### Work to be completed
Lines with "Which segment has" and "Which option (A, B, or" mark the range, both included. Reproduce exactly that stretch, without pictures.
— START OF Dataset content —
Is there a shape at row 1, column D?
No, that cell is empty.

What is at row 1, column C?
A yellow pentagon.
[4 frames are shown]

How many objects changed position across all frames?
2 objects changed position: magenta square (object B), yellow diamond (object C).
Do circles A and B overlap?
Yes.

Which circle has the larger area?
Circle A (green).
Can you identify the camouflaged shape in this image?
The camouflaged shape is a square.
— END OF Dataset content —
— START OF Dataset content —
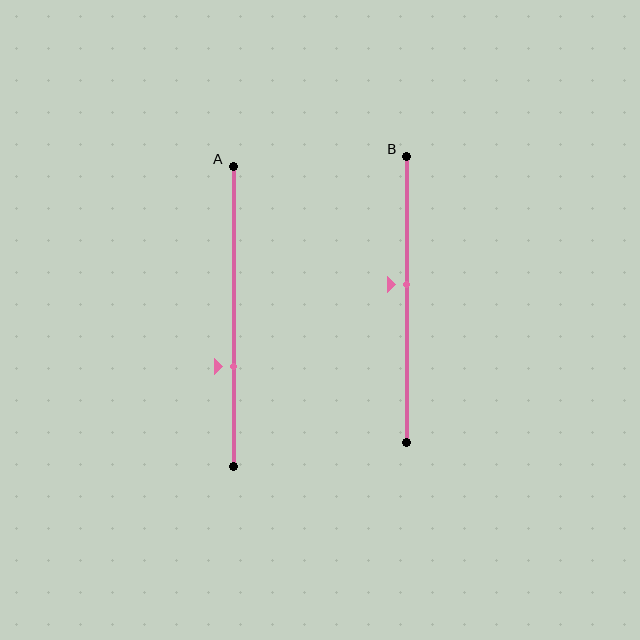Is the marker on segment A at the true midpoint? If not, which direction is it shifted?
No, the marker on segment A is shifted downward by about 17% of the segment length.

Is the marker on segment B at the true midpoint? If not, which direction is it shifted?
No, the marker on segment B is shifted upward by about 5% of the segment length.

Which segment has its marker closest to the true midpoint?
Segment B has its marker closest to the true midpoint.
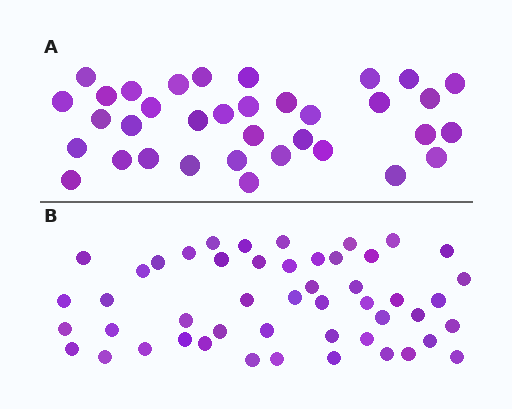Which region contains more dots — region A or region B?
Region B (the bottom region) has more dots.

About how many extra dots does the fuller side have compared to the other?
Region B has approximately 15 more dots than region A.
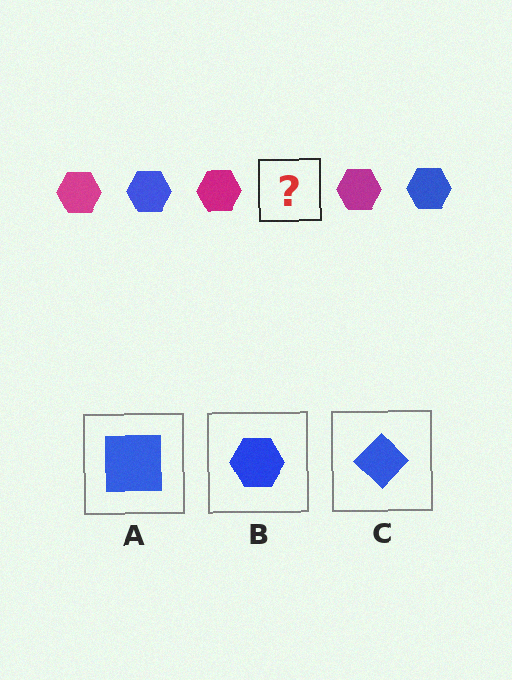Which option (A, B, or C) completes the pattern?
— END OF Dataset content —
— START OF Dataset content —
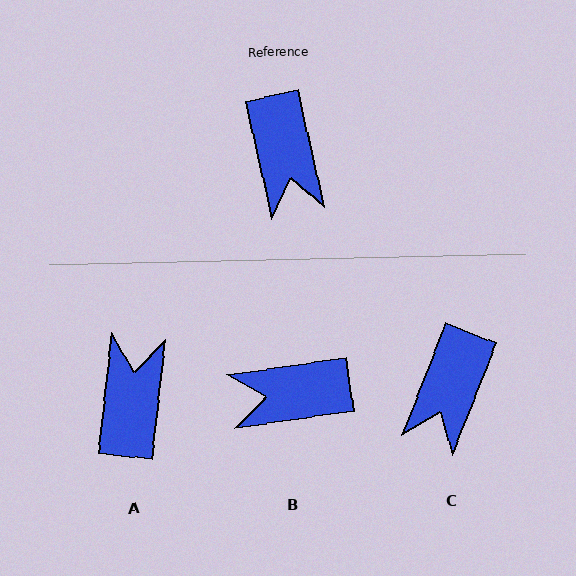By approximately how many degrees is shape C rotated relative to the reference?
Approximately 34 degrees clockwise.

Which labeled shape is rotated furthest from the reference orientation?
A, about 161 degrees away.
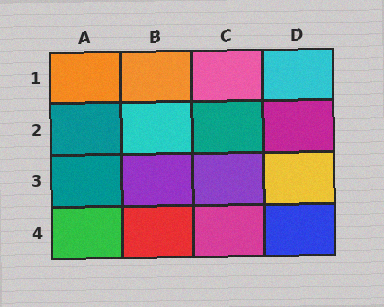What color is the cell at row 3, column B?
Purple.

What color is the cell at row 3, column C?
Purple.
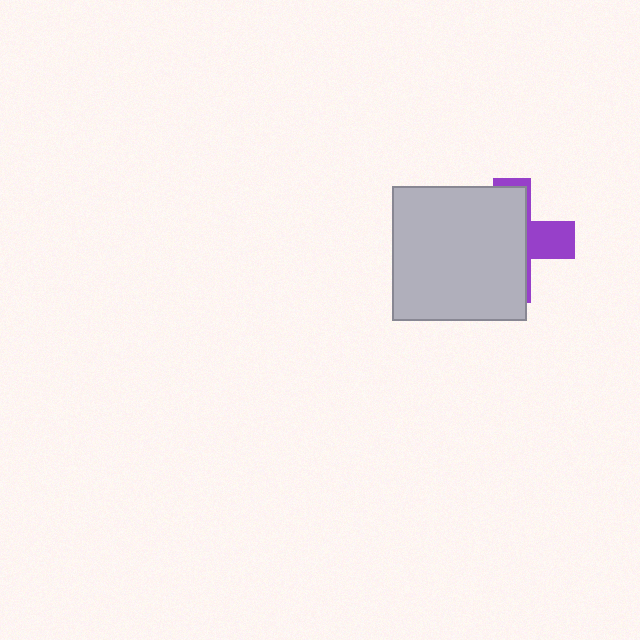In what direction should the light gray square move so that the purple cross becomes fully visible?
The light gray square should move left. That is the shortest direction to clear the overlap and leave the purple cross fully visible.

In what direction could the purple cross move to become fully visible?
— END OF Dataset content —
### Result below
Which segment has its marker closest to the true midpoint?
Segment B has its marker closest to the true midpoint.
Which region contains more dots — region A or region B?
Region B (the bottom region) has more dots.

About how many extra dots does the fuller side have compared to the other?
Region B has approximately 15 more dots than region A.
Which option (A, B, or C) completes the pattern?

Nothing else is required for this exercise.